§ The request: Scan the records for the line containing "Is the green"; extract it and all later lines, verbatim, through the end, and nothing before it.
+ + +
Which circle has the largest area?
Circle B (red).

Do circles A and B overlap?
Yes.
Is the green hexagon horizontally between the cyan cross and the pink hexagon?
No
+ + +
§ Solution to the problem:
Is the green hexagon horizontally between the cyan cross and the pink hexagon?
No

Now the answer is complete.